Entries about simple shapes
------------------------------------------------------------
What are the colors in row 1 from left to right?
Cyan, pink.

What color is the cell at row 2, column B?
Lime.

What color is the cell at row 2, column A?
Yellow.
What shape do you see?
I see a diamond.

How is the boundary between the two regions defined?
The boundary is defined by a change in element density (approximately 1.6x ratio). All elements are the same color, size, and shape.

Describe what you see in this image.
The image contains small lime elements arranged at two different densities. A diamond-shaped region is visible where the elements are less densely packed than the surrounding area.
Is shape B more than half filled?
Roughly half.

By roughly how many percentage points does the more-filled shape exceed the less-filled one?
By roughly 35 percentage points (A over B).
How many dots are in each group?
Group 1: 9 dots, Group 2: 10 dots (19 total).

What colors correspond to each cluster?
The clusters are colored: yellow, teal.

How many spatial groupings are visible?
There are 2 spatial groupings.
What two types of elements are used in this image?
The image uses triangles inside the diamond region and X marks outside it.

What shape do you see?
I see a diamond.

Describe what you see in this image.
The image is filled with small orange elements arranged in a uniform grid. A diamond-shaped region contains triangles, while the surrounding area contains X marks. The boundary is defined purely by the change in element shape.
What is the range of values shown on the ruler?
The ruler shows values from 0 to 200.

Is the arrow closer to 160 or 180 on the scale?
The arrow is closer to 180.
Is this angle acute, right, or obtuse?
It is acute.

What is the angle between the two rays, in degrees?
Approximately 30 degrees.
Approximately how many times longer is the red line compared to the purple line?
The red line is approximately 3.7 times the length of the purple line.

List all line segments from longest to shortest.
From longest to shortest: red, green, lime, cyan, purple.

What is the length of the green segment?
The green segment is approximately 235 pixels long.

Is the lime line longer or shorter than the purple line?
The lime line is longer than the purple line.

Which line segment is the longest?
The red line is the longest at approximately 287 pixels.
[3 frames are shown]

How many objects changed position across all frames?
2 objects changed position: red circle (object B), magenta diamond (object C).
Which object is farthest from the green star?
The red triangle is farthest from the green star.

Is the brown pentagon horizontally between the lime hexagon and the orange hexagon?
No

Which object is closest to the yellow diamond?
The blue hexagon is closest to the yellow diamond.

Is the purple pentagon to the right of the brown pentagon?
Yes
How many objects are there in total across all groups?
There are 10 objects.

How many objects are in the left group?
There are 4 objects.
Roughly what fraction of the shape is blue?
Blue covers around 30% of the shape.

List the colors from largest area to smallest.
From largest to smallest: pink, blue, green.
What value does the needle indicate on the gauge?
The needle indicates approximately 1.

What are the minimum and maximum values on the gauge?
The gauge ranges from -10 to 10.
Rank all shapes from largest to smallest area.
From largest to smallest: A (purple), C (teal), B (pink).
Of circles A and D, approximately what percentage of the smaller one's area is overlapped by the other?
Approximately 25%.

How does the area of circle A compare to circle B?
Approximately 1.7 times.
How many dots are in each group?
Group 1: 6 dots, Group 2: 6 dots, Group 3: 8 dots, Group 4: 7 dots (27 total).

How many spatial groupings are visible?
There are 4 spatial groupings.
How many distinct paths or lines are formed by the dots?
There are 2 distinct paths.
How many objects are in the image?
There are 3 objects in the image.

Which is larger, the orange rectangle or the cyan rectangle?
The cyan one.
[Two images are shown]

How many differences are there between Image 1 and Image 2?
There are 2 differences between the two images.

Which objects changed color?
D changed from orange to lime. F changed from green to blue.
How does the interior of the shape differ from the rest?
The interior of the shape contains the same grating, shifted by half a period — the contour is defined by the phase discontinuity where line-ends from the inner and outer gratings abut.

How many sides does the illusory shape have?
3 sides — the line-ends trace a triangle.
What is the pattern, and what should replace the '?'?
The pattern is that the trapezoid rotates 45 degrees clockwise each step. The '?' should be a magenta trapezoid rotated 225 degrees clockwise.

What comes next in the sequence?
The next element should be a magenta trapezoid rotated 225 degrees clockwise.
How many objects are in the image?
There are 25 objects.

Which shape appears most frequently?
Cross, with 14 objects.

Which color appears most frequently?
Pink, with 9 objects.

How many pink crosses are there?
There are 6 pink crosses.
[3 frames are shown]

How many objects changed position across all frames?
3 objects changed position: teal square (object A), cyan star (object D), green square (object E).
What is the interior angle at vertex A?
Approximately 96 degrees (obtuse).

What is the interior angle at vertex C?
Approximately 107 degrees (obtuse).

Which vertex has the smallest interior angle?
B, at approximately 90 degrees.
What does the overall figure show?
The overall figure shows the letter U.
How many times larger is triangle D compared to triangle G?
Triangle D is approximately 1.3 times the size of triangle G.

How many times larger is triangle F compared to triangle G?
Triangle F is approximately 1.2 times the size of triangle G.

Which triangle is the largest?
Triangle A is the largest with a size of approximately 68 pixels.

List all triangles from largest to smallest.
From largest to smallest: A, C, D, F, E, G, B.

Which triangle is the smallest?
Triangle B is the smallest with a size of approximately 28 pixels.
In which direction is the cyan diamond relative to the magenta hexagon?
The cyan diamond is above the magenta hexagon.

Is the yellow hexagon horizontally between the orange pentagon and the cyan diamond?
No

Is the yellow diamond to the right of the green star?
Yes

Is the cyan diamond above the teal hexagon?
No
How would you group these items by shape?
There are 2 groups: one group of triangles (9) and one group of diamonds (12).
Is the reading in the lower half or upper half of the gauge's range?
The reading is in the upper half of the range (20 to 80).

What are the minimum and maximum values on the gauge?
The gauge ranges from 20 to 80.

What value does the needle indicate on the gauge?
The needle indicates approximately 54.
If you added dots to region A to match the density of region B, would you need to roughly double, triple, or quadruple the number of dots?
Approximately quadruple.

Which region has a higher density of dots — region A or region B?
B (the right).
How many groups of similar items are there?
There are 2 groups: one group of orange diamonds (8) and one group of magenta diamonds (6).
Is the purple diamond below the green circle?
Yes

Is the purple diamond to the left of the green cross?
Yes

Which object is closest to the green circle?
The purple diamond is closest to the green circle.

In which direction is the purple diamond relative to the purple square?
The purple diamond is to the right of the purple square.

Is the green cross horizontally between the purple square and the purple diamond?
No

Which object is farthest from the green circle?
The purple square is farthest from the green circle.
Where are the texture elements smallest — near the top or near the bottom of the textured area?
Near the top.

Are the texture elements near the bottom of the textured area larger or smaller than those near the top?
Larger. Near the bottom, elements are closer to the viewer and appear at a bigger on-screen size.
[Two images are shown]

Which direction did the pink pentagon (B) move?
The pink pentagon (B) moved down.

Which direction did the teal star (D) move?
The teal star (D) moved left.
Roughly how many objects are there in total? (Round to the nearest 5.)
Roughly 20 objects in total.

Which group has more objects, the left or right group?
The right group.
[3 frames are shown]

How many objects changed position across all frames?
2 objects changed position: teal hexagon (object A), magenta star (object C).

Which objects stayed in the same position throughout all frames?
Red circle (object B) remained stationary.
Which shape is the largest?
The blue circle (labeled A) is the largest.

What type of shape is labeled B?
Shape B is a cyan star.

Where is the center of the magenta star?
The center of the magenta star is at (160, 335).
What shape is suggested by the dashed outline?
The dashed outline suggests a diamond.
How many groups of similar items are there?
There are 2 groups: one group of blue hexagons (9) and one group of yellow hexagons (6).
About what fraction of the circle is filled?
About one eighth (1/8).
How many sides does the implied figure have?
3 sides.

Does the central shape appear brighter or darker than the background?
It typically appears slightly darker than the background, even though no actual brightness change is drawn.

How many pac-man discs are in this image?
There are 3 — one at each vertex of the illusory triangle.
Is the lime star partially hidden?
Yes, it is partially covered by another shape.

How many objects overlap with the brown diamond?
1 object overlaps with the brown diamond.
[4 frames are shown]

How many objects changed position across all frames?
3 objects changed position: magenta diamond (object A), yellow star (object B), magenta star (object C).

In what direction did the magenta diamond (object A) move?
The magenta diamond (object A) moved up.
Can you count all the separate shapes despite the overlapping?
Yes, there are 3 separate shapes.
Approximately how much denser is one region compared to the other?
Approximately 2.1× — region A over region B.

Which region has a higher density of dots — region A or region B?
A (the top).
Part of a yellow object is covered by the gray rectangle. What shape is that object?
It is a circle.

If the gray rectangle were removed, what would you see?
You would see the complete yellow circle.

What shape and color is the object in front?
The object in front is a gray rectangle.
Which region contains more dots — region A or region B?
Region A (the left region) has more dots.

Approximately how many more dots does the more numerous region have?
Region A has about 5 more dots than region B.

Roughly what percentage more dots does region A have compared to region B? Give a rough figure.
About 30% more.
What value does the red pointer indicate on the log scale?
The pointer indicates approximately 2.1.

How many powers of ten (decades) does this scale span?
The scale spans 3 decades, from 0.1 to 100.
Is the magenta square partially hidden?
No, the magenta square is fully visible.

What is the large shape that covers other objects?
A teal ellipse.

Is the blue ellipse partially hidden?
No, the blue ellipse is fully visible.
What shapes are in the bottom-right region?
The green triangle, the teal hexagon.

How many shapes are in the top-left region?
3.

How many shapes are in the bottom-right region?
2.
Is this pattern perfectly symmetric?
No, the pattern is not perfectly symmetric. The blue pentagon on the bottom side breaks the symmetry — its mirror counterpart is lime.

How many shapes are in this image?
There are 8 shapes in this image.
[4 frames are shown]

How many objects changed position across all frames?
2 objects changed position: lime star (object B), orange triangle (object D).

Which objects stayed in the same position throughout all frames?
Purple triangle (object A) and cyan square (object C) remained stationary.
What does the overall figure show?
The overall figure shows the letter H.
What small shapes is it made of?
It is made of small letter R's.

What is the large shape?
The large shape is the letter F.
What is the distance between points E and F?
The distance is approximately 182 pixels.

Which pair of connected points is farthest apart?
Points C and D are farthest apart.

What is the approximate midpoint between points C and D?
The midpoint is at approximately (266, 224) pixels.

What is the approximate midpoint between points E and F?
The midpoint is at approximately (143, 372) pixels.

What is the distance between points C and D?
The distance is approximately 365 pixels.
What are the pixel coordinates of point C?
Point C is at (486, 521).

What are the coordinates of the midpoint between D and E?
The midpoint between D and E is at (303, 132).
------------------------------------------------------------
[The request]:
Find "What are the pixel coordinates of point C?" in the data above, then repeat that line and all lines after it exactly, ending with the final line.

[Solution]:
What are the pixel coordinates of point C?
Point C is at (486, 521).

What are the coordinates of the midpoint between D and E?
The midpoint between D and E is at (303, 132).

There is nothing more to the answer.